Below are records to repeat exactly. Omit the pictures from the copy.

————————

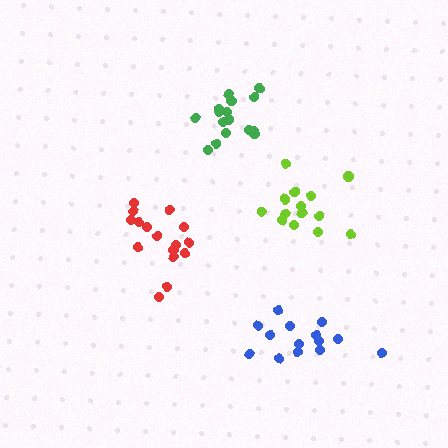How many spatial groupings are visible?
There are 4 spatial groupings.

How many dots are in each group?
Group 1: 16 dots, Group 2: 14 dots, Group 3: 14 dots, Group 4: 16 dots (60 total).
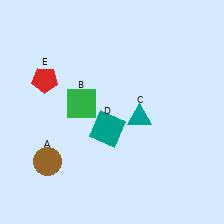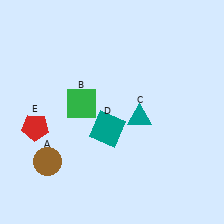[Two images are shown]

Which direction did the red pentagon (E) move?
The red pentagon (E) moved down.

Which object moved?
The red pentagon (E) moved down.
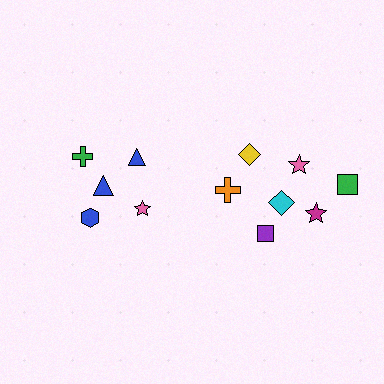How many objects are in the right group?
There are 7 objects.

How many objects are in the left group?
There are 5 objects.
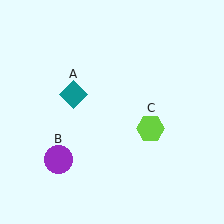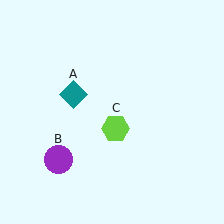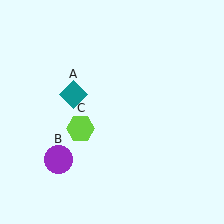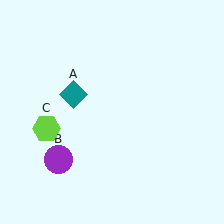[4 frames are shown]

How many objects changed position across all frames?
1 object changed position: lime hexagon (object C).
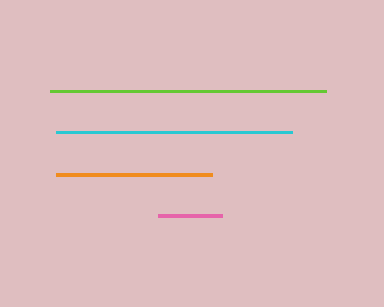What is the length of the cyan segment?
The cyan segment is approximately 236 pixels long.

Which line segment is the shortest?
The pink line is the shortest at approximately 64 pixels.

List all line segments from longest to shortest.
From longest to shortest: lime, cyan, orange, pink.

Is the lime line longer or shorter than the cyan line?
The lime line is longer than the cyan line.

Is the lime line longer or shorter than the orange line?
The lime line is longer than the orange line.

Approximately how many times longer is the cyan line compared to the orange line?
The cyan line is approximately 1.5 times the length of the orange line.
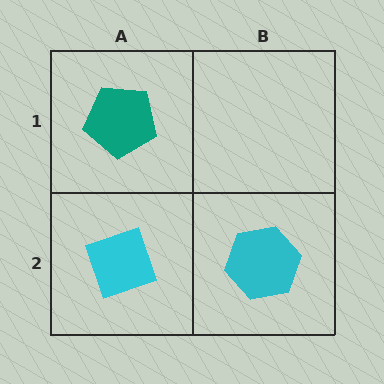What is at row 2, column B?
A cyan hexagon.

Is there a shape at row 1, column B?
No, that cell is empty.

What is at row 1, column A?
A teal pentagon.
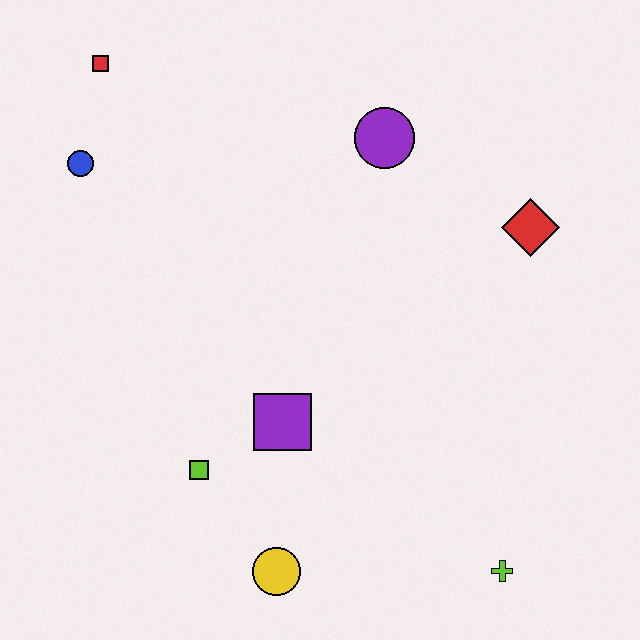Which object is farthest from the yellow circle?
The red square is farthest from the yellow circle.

————————

Completed task:
How many spatial groupings are visible?
There are 4 spatial groupings.

How many dots are in each group?
Group 1: 16 dots, Group 2: 14 dots, Group 3: 14 dots, Group 4: 16 dots (60 total).
[Two images are shown]

Which direction did the red pentagon (E) move?
The red pentagon (E) moved down.

Which object moved?
The red pentagon (E) moved down.
How many objects are in the right group?
There are 7 objects.

How many objects are in the left group?
There are 5 objects.
[4 frames are shown]

How many objects changed position across all frames?
1 object changed position: lime hexagon (object C).
What is the length of the cyan segment?
The cyan segment is approximately 236 pixels long.

Which line segment is the shortest?
The pink line is the shortest at approximately 64 pixels.

List all line segments from longest to shortest.
From longest to shortest: lime, cyan, orange, pink.

Is the lime line longer or shorter than the cyan line?
The lime line is longer than the cyan line.

Is the lime line longer or shorter than the orange line?
The lime line is longer than the orange line.

Approximately how many times longer is the cyan line compared to the orange line?
The cyan line is approximately 1.5 times the length of the orange line.
What is at row 2, column B?
A cyan hexagon.

Is there a shape at row 1, column B?
No, that cell is empty.

What is at row 1, column A?
A teal pentagon.
Which object is farthest from the yellow circle?
The red square is farthest from the yellow circle.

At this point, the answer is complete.